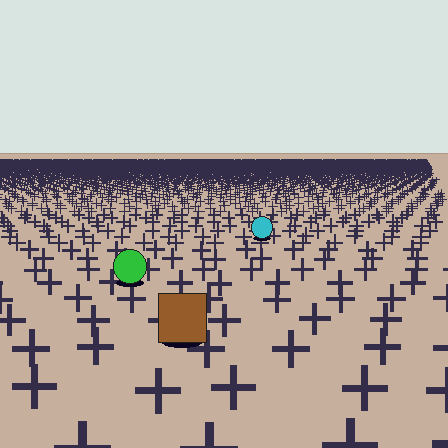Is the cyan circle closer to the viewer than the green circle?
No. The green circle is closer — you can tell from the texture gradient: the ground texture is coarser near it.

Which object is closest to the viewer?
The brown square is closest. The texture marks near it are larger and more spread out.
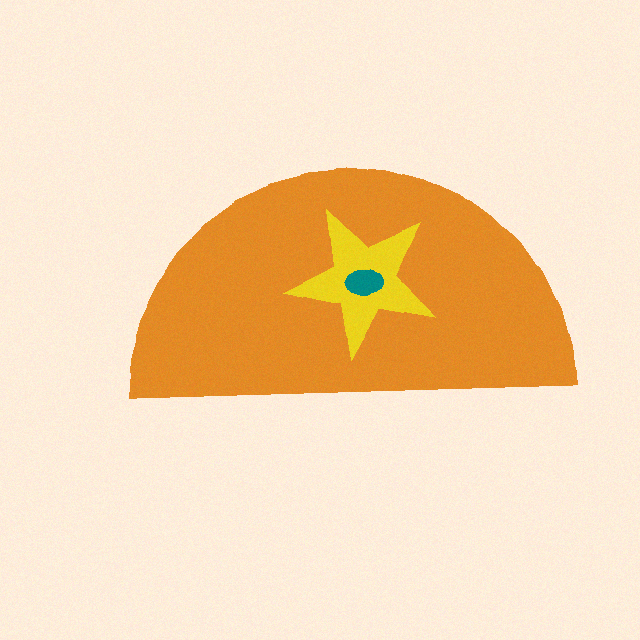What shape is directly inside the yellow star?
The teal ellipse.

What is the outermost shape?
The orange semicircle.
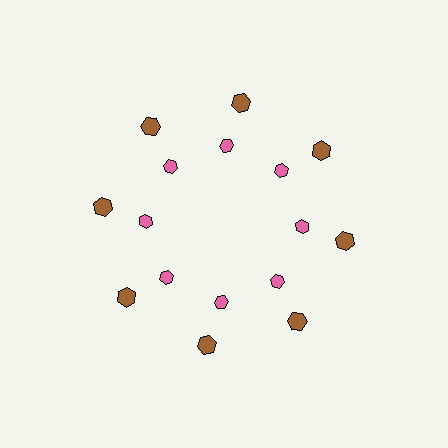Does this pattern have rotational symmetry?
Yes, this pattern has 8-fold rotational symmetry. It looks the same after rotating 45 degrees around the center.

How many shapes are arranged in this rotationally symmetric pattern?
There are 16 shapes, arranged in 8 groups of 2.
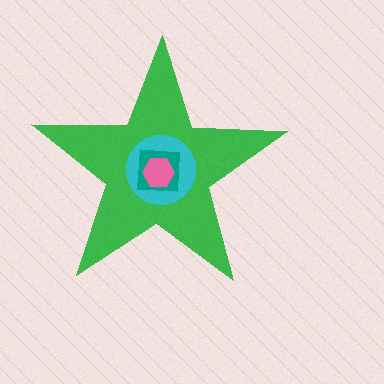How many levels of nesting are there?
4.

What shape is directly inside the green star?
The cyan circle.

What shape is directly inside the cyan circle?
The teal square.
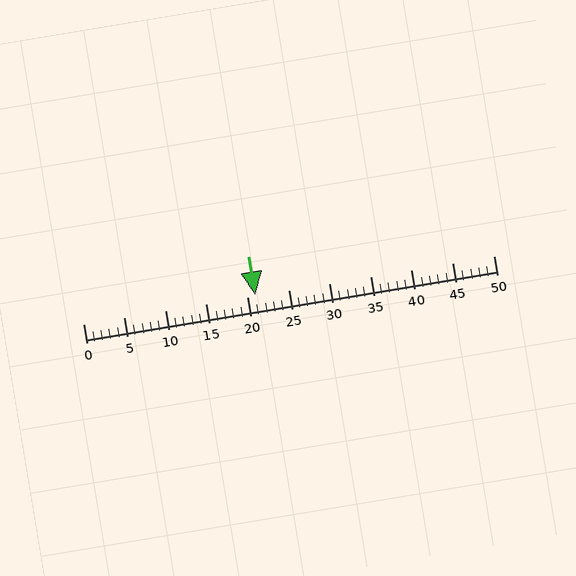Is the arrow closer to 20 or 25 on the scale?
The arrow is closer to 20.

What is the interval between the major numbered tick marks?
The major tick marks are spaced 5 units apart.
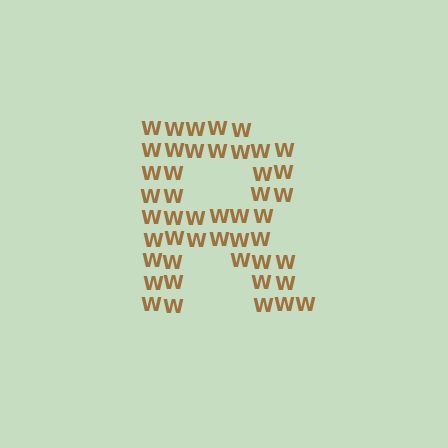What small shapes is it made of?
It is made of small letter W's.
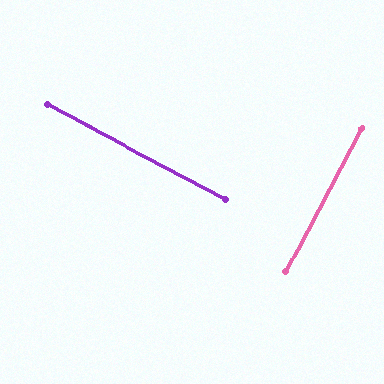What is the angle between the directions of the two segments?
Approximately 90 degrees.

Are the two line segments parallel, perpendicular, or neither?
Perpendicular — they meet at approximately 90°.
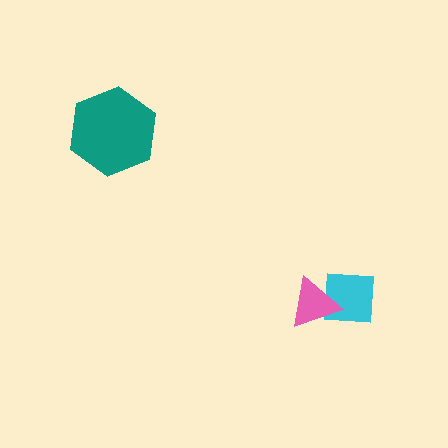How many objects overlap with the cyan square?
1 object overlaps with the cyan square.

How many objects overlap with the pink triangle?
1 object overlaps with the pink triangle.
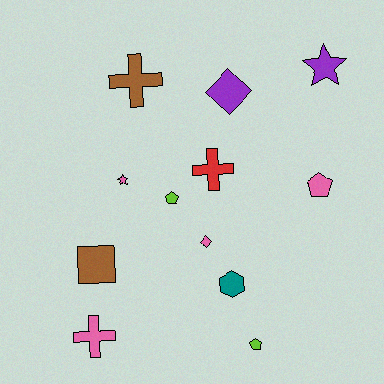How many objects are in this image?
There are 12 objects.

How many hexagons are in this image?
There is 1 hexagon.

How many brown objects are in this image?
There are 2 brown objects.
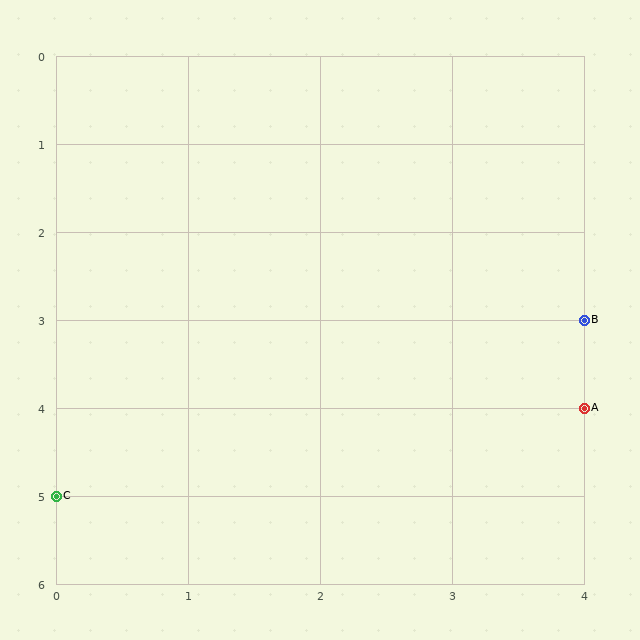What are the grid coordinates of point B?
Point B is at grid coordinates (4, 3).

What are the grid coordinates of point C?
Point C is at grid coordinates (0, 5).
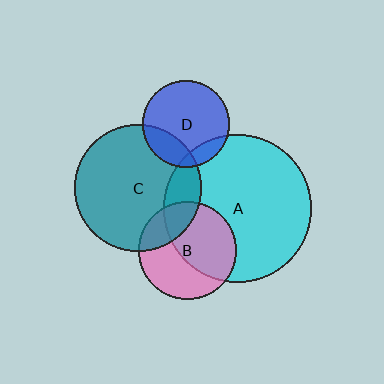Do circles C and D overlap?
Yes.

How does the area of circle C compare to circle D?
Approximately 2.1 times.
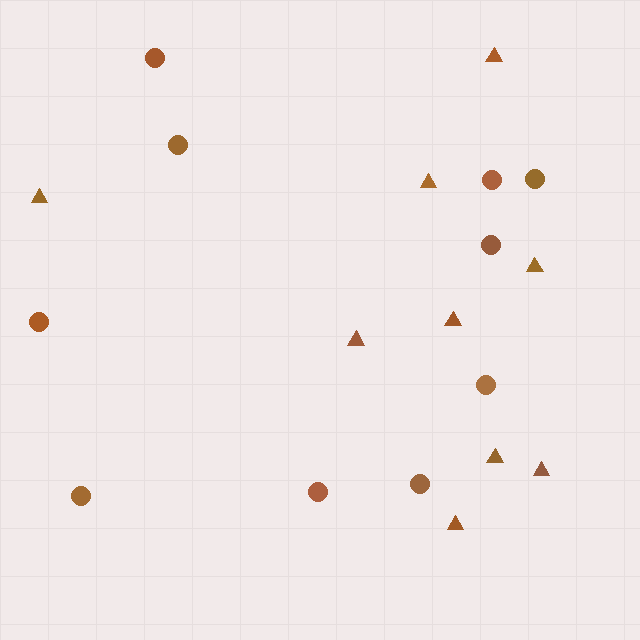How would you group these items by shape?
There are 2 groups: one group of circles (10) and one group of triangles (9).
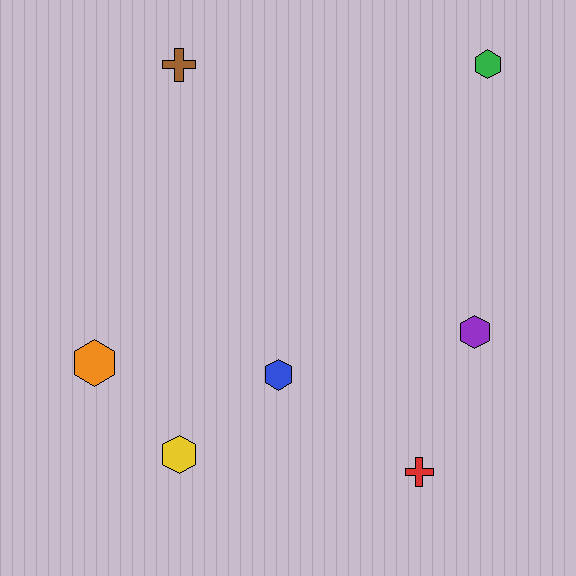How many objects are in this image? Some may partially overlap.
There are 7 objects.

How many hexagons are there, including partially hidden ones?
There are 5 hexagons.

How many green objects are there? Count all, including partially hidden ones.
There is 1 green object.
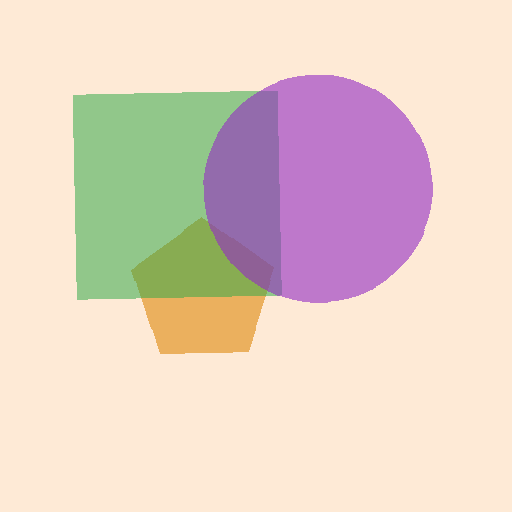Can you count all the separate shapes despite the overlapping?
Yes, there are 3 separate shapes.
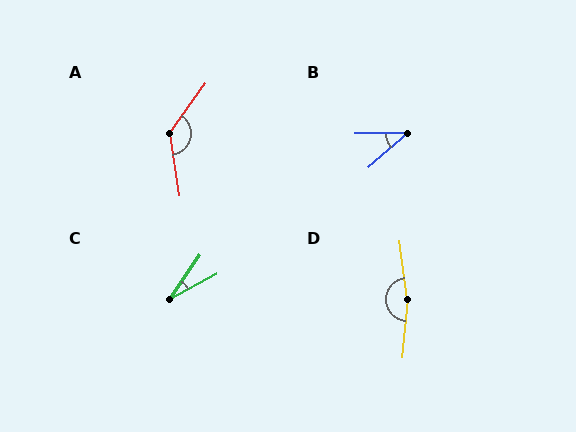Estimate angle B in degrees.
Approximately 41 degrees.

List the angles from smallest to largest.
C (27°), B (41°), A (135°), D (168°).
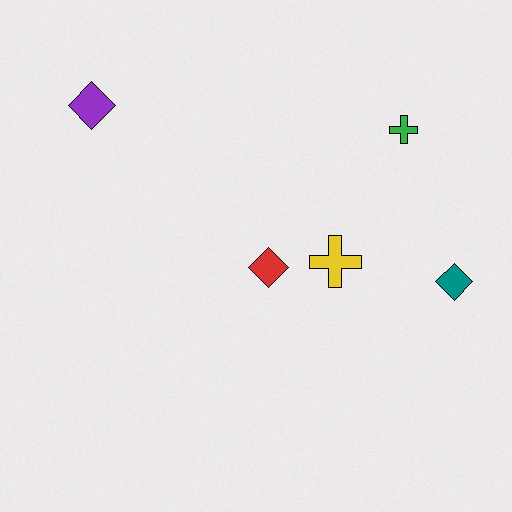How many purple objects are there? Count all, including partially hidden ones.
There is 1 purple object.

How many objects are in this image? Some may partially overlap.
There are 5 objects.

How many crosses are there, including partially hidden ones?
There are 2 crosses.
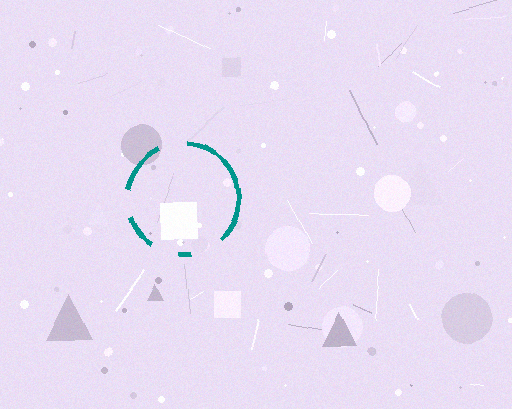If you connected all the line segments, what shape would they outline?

__What is asked__
Copy each line of the records precisely and drop any images they hold.

__Answer to the exercise__
Is the cyan circle closer to the viewer than the green circle?
No. The green circle is closer — you can tell from the texture gradient: the ground texture is coarser near it.

Which object is closest to the viewer?
The brown square is closest. The texture marks near it are larger and more spread out.
What shape is directly inside the yellow star?
The teal ellipse.

What is the outermost shape?
The orange semicircle.
Does this pattern have rotational symmetry?
Yes, this pattern has 8-fold rotational symmetry. It looks the same after rotating 45 degrees around the center.

How many shapes are arranged in this rotationally symmetric pattern?
There are 16 shapes, arranged in 8 groups of 2.
How many levels of nesting are there?
4.

What shape is directly inside the green star?
The cyan circle.

What shape is directly inside the cyan circle?
The teal square.
Is the arrow closer to 20 or 25 on the scale?
The arrow is closer to 20.

What is the interval between the major numbered tick marks?
The major tick marks are spaced 5 units apart.
What small shapes is it made of?
It is made of small letter W's.
What is the angle between the directions of the two segments?
Approximately 90 degrees.

Are the two line segments parallel, perpendicular, or neither?
Perpendicular — they meet at approximately 90°.
How many objects overlap with the cyan square?
1 object overlaps with the cyan square.

How many objects overlap with the pink triangle?
1 object overlaps with the pink triangle.
How many objects are in this image?
There are 12 objects.

How many hexagons are in this image?
There is 1 hexagon.

How many brown objects are in this image?
There are 2 brown objects.
What are the grid coordinates of point B?
Point B is at grid coordinates (4, 3).

What are the grid coordinates of point C?
Point C is at grid coordinates (0, 5).
Do circles C and D overlap?
Yes.

How does the area of circle C compare to circle D?
Approximately 2.1 times.
How would you group these items by shape?
There are 2 groups: one group of circles (10) and one group of triangles (9).
How many objects are in this image? Some may partially overlap.
There are 7 objects.

How many hexagons are there, including partially hidden ones?
There are 5 hexagons.

How many green objects are there? Count all, including partially hidden ones.
There is 1 green object.
Can you count all the separate shapes despite the overlapping?
Yes, there are 3 separate shapes.
Estimate angle B in degrees.
Approximately 41 degrees.

List the angles from smallest to largest.
C (27°), B (41°), A (135°), D (168°).
How many purple objects are there? Count all, including partially hidden ones.
There is 1 purple object.

How many objects are in this image? Some may partially overlap.
There are 5 objects.

How many crosses are there, including partially hidden ones?
There are 2 crosses.
If you connected all the line segments, what shape would they outline?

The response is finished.